### Problem description
Transcribe the listing verbatim. Do not carry over any pictures.

========================================================================

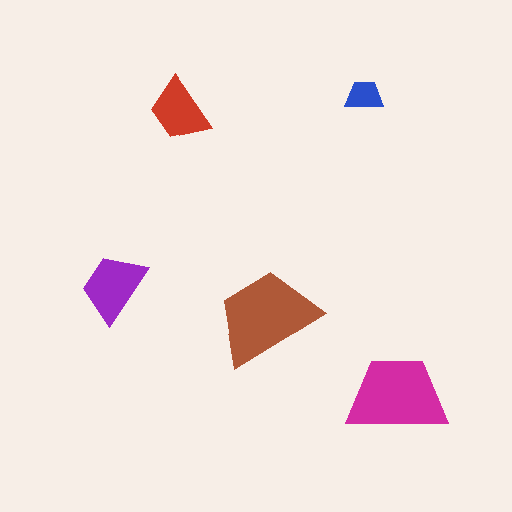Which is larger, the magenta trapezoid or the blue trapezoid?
The magenta one.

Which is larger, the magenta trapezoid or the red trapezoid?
The magenta one.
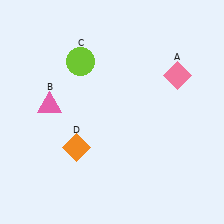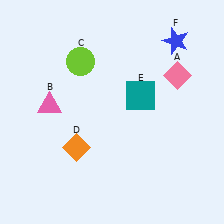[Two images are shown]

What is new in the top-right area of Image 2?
A blue star (F) was added in the top-right area of Image 2.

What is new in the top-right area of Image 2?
A teal square (E) was added in the top-right area of Image 2.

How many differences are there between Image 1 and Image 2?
There are 2 differences between the two images.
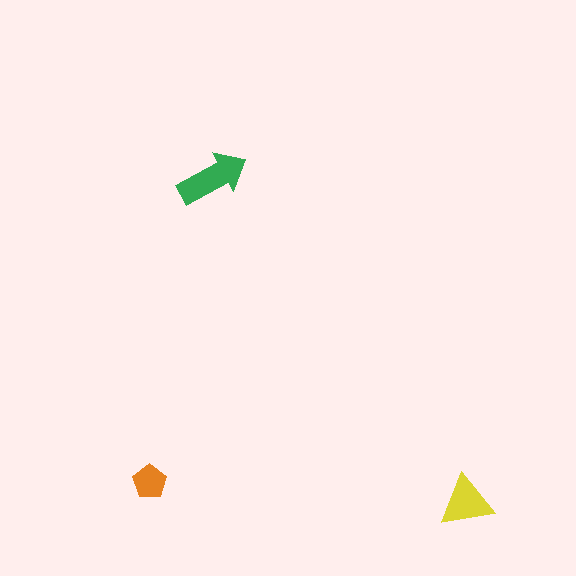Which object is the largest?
The green arrow.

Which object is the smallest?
The orange pentagon.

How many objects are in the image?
There are 3 objects in the image.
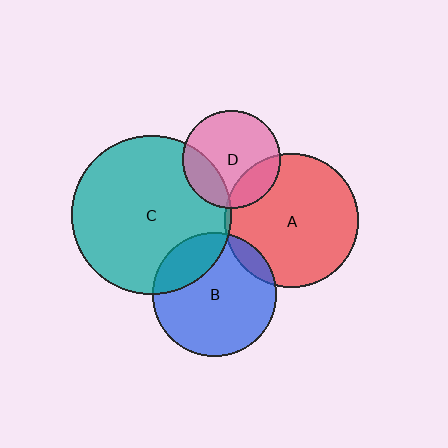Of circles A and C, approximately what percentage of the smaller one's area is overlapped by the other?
Approximately 5%.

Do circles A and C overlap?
Yes.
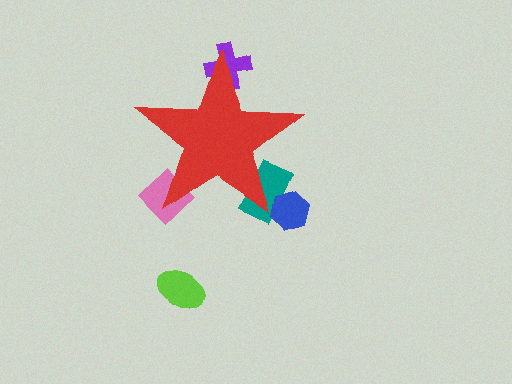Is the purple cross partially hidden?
Yes, the purple cross is partially hidden behind the red star.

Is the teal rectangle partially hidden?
Yes, the teal rectangle is partially hidden behind the red star.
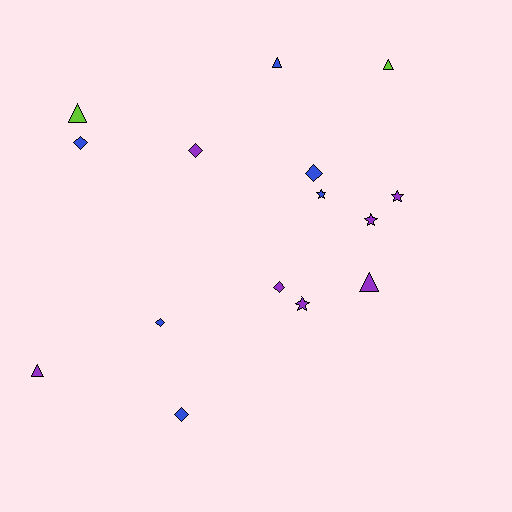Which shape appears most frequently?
Diamond, with 6 objects.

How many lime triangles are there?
There are 2 lime triangles.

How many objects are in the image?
There are 15 objects.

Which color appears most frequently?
Purple, with 7 objects.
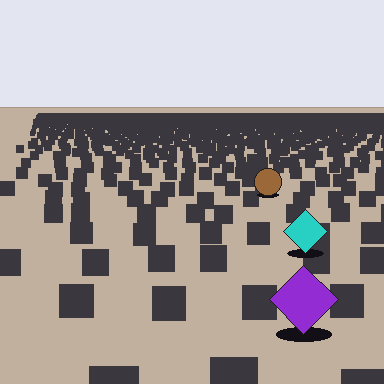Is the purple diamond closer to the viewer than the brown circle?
Yes. The purple diamond is closer — you can tell from the texture gradient: the ground texture is coarser near it.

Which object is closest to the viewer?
The purple diamond is closest. The texture marks near it are larger and more spread out.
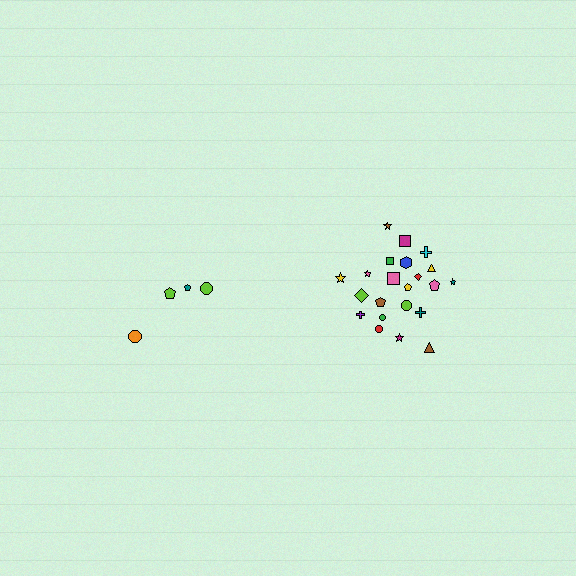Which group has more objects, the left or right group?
The right group.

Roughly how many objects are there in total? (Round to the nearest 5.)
Roughly 25 objects in total.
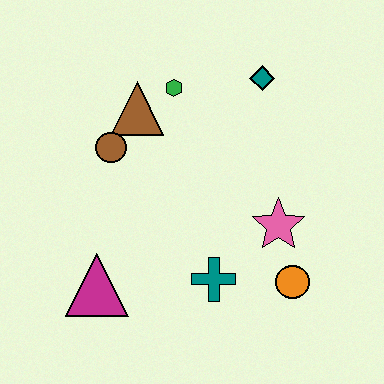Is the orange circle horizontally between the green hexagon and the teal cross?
No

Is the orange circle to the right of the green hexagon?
Yes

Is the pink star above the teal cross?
Yes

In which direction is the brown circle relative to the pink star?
The brown circle is to the left of the pink star.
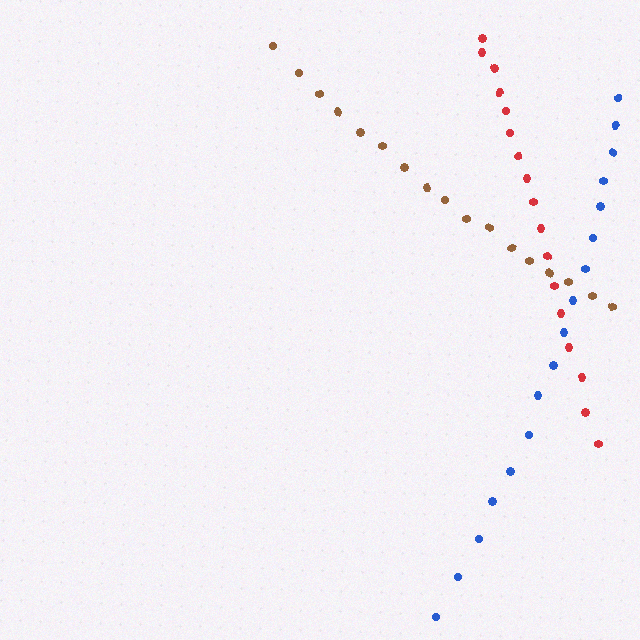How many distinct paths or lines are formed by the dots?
There are 3 distinct paths.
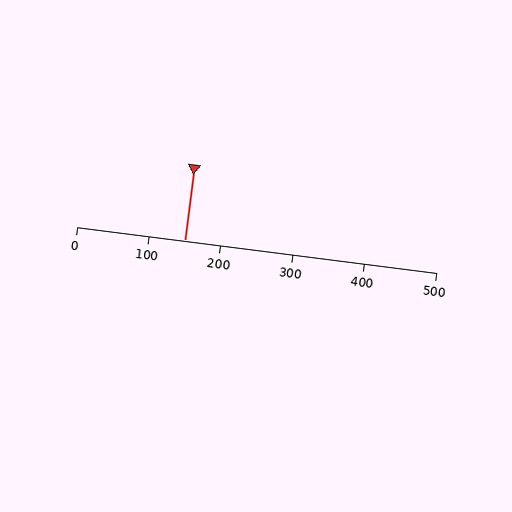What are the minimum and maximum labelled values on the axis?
The axis runs from 0 to 500.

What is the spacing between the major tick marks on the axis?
The major ticks are spaced 100 apart.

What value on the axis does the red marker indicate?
The marker indicates approximately 150.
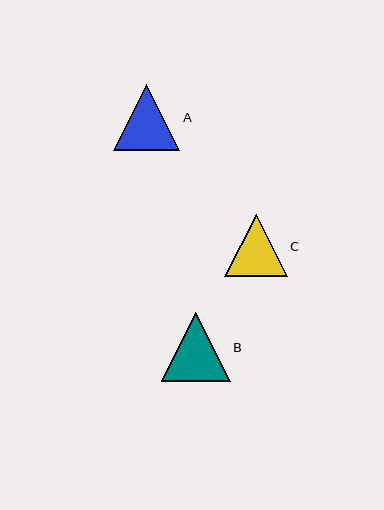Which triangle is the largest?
Triangle B is the largest with a size of approximately 69 pixels.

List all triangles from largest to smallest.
From largest to smallest: B, A, C.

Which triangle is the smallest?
Triangle C is the smallest with a size of approximately 63 pixels.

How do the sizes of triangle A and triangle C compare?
Triangle A and triangle C are approximately the same size.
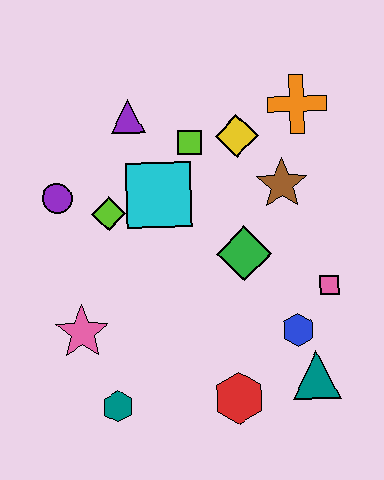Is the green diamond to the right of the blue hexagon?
No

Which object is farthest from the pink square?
The purple circle is farthest from the pink square.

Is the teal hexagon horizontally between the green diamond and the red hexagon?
No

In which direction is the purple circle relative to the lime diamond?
The purple circle is to the left of the lime diamond.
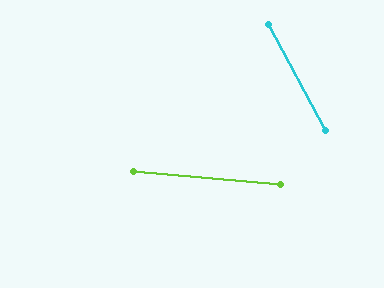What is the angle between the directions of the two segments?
Approximately 57 degrees.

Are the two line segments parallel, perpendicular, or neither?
Neither parallel nor perpendicular — they differ by about 57°.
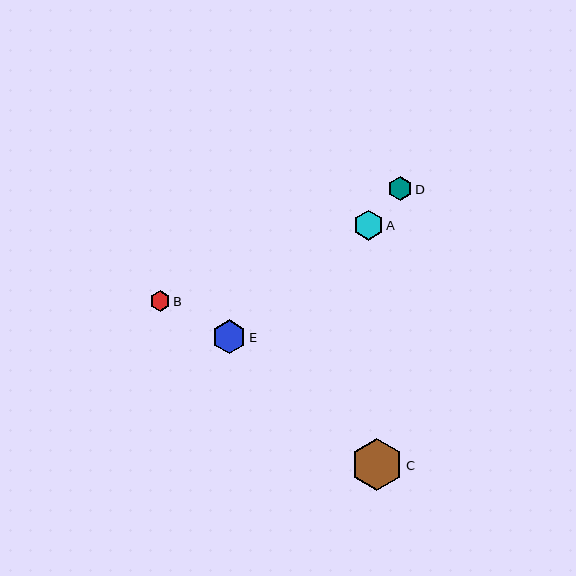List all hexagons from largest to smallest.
From largest to smallest: C, E, A, D, B.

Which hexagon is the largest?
Hexagon C is the largest with a size of approximately 52 pixels.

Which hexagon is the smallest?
Hexagon B is the smallest with a size of approximately 20 pixels.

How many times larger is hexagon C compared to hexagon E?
Hexagon C is approximately 1.5 times the size of hexagon E.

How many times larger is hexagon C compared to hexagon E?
Hexagon C is approximately 1.5 times the size of hexagon E.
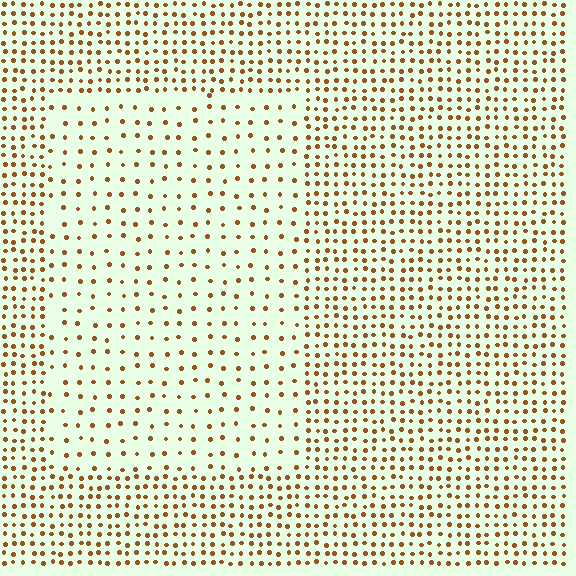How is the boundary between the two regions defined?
The boundary is defined by a change in element density (approximately 2.3x ratio). All elements are the same color, size, and shape.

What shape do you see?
I see a rectangle.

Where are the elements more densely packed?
The elements are more densely packed outside the rectangle boundary.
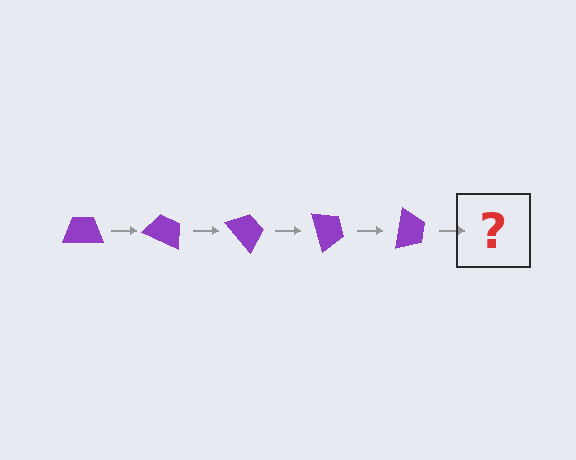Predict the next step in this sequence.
The next step is a purple trapezoid rotated 125 degrees clockwise.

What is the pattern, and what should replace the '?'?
The pattern is that the trapezoid rotates 25 degrees clockwise each step. The '?' should be a purple trapezoid rotated 125 degrees clockwise.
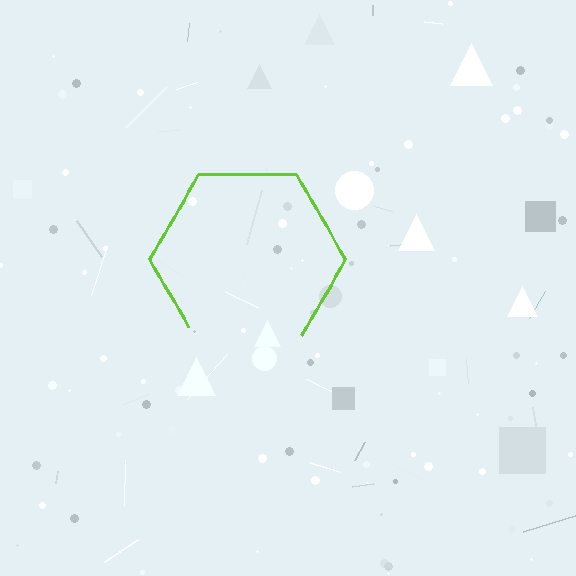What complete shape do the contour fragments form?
The contour fragments form a hexagon.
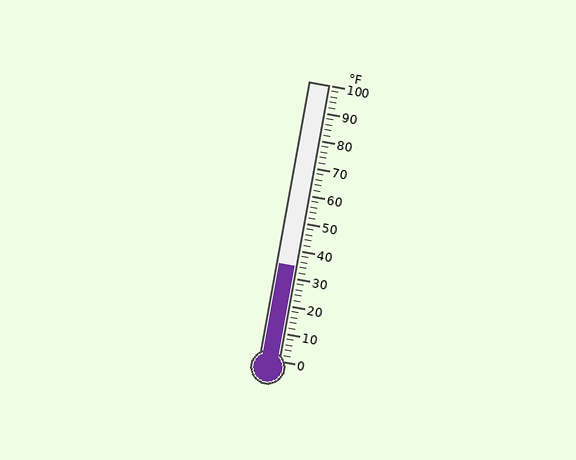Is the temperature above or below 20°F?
The temperature is above 20°F.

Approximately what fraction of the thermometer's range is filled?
The thermometer is filled to approximately 35% of its range.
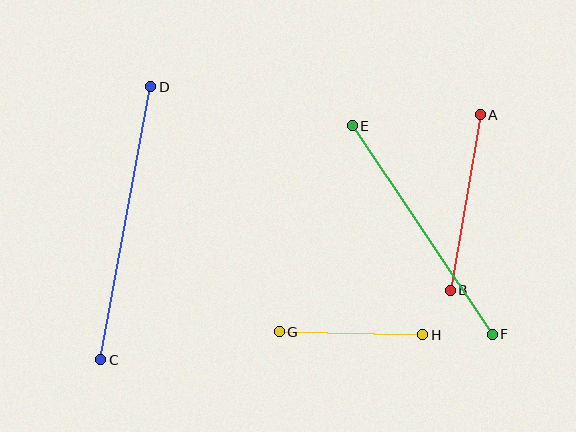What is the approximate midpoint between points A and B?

========================================================================

### Answer to the problem
Which is larger, the magenta trapezoid or the blue trapezoid?
The magenta one.

Which is larger, the magenta trapezoid or the red trapezoid?
The magenta one.
[Two images are shown]

What is new in the top-right area of Image 2?
A blue star (F) was added in the top-right area of Image 2.

What is new in the top-right area of Image 2?
A teal square (E) was added in the top-right area of Image 2.

How many differences are there between Image 1 and Image 2?
There are 2 differences between the two images.
Which object is the largest?
The green arrow.

Which object is the smallest?
The orange pentagon.

How many objects are in the image?
There are 3 objects in the image.
Of circles A and C, approximately what percentage of the smaller one's area is overlapped by the other?
Approximately 5%.

Do circles A and C overlap?
Yes.
Is the purple cross partially hidden?
Yes, the purple cross is partially hidden behind the red star.

Is the teal rectangle partially hidden?
Yes, the teal rectangle is partially hidden behind the red star.
Which shape appears most frequently?
Diamond, with 6 objects.

How many lime triangles are there?
There are 2 lime triangles.

How many objects are in the image?
There are 15 objects.

Which color appears most frequently?
Purple, with 7 objects.
Is the purple diamond closer to the viewer than the brown circle?
Yes. The purple diamond is closer — you can tell from the texture gradient: the ground texture is coarser near it.

Which object is closest to the viewer?
The purple diamond is closest. The texture marks near it are larger and more spread out.
Which group has more objects, the left or right group?
The right group.

Roughly how many objects are there in total? (Round to the nearest 5.)
Roughly 25 objects in total.
Is the orange circle horizontally between the green hexagon and the teal cross?
No

Is the orange circle to the right of the green hexagon?
Yes

Is the pink star above the teal cross?
Yes

In which direction is the brown circle relative to the pink star?
The brown circle is to the left of the pink star.
How many distinct paths or lines are formed by the dots?
There are 3 distinct paths.
What are the minimum and maximum labelled values on the axis?
The axis runs from 0 to 500.

What is the spacing between the major tick marks on the axis?
The major ticks are spaced 100 apart.

What value on the axis does the red marker indicate?
The marker indicates approximately 150.
Which triangle is the largest?
Triangle B is the largest with a size of approximately 69 pixels.

List all triangles from largest to smallest.
From largest to smallest: B, A, C.

Which triangle is the smallest?
Triangle C is the smallest with a size of approximately 63 pixels.

How do the sizes of triangle A and triangle C compare?
Triangle A and triangle C are approximately the same size.
Is the green diamond to the right of the blue hexagon?
No

Which object is farthest from the pink square?
The purple circle is farthest from the pink square.

Is the teal hexagon horizontally between the green diamond and the red hexagon?
No

In which direction is the purple circle relative to the lime diamond?
The purple circle is to the left of the lime diamond.
What is the angle between the directions of the two segments?
Approximately 57 degrees.

Are the two line segments parallel, perpendicular, or neither?
Neither parallel nor perpendicular — they differ by about 57°.
List all hexagons from largest to smallest.
From largest to smallest: C, E, A, D, B.

Which hexagon is the largest?
Hexagon C is the largest with a size of approximately 52 pixels.

Which hexagon is the smallest?
Hexagon B is the smallest with a size of approximately 20 pixels.

How many times larger is hexagon C compared to hexagon E?
Hexagon C is approximately 1.5 times the size of hexagon E.

How many times larger is hexagon C compared to hexagon E?
Hexagon C is approximately 1.5 times the size of hexagon E.
How is the boundary between the two regions defined?
The boundary is defined by a change in element density (approximately 2.3x ratio). All elements are the same color, size, and shape.

What shape do you see?
I see a rectangle.

Where are the elements more densely packed?
The elements are more densely packed outside the rectangle boundary.
Predict the next step in this sequence.
The next step is a purple trapezoid rotated 125 degrees clockwise.

What is the pattern, and what should replace the '?'?
The pattern is that the trapezoid rotates 25 degrees clockwise each step. The '?' should be a purple trapezoid rotated 125 degrees clockwise.
What complete shape do the contour fragments form?
The contour fragments form a hexagon.
Is the temperature above or below 20°F?
The temperature is above 20°F.

Approximately what fraction of the thermometer's range is filled?
The thermometer is filled to approximately 35% of its range.
What is the approximate midpoint between points A and B?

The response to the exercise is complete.